:: Stored records

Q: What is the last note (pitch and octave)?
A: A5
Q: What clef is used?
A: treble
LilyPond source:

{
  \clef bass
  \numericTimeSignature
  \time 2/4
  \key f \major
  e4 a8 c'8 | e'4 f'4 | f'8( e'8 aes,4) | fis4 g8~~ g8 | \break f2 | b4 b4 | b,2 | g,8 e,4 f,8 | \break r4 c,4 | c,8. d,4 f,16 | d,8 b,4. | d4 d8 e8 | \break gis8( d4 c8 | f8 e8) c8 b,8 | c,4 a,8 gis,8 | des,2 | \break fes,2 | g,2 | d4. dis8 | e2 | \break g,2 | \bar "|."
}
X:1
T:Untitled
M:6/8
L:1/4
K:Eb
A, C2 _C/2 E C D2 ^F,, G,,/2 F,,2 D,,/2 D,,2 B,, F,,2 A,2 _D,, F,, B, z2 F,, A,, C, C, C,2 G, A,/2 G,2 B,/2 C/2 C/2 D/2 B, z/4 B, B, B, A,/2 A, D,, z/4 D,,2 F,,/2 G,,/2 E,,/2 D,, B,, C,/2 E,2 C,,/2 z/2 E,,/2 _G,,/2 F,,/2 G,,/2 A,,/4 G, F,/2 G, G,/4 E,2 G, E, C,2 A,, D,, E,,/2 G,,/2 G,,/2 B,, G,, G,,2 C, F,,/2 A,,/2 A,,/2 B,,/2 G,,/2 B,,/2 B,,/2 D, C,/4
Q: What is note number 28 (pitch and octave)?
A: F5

::::

» **Exercise aim**: Reproduce the data above with every "pitch and octave" changed to "note name and octave", leaving everything else as it is.

» **Full response**:
Q: What is the last note (note name and octave)?
A: A5
Q: What clef is used?
A: treble
LilyPond source:

{
  \clef bass
  \numericTimeSignature
  \time 2/4
  \key f \major
  e4 a8 c'8 | e'4 f'4 | f'8( e'8 aes,4) | fis4 g8~~ g8 | \break f2 | b4 b4 | b,2 | g,8 e,4 f,8 | \break r4 c,4 | c,8. d,4 f,16 | d,8 b,4. | d4 d8 e8 | \break gis8( d4 c8 | f8 e8) c8 b,8 | c,4 a,8 gis,8 | des,2 | \break fes,2 | g,2 | d4. dis8 | e2 | \break g,2 | \bar "|."
}
X:1
T:Untitled
M:6/8
L:1/4
K:Eb
A, C2 _C/2 E C D2 ^F,, G,,/2 F,,2 D,,/2 D,,2 B,, F,,2 A,2 _D,, F,, B, z2 F,, A,, C, C, C,2 G, A,/2 G,2 B,/2 C/2 C/2 D/2 B, z/4 B, B, B, A,/2 A, D,, z/4 D,,2 F,,/2 G,,/2 E,,/2 D,, B,, C,/2 E,2 C,,/2 z/2 E,,/2 _G,,/2 F,,/2 G,,/2 A,,/4 G, F,/2 G, G,/4 E,2 G, E, C,2 A,, D,, E,,/2 G,,/2 G,,/2 B,, G,, G,,2 C, F,,/2 A,,/2 A,,/2 B,,/2 G,,/2 B,,/2 B,,/2 D, C,/4
Q: What is note number 28 (note name and octave)?
A: F5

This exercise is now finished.